The lines to extract start at the one containing "Is the angle between the hands" and end with the last line; give them exactly and nothing more.

====================

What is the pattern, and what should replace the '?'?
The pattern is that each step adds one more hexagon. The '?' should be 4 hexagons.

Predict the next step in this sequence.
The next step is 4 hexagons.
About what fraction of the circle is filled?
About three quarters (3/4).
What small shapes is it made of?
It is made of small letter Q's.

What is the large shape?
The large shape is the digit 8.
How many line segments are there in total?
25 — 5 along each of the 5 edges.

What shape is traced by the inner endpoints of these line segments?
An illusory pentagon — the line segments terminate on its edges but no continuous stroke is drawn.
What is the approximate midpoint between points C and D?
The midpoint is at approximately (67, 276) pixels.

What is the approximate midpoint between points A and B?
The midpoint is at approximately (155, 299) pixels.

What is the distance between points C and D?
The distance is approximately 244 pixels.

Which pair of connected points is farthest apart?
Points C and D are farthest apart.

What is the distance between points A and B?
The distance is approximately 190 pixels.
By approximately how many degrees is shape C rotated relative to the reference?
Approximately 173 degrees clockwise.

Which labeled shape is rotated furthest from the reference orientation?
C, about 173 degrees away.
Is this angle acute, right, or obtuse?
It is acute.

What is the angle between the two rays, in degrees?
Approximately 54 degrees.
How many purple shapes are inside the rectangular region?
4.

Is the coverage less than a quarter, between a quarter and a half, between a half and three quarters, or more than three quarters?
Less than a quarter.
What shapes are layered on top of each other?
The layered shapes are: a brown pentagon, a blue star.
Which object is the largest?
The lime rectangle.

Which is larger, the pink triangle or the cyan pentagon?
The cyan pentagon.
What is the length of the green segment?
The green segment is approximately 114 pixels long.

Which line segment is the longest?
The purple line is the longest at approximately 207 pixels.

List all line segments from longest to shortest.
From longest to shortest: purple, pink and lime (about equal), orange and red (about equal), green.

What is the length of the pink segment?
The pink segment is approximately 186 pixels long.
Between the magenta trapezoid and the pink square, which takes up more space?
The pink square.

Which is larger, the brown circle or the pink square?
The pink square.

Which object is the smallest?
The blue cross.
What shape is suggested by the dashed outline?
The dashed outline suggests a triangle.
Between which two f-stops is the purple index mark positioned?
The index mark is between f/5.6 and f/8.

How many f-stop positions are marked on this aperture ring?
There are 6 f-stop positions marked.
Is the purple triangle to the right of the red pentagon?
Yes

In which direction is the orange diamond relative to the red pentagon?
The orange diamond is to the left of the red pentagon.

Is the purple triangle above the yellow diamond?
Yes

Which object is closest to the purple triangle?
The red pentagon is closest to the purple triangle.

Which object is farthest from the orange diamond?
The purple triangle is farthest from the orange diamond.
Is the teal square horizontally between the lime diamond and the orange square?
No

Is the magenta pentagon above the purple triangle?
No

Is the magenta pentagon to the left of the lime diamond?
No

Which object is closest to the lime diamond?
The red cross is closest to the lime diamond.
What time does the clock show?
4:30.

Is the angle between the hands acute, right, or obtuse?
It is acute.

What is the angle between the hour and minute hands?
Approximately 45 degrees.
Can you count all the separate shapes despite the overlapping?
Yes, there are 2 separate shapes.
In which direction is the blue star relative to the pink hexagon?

====================

PROBLEM SOLUTION
Is the angle between the hands acute, right, or obtuse?
It is acute.

What is the angle between the hour and minute hands?
Approximately 45 degrees.
Can you count all the separate shapes despite the overlapping?
Yes, there are 2 separate shapes.
In which direction is the blue star relative to the pink hexagon?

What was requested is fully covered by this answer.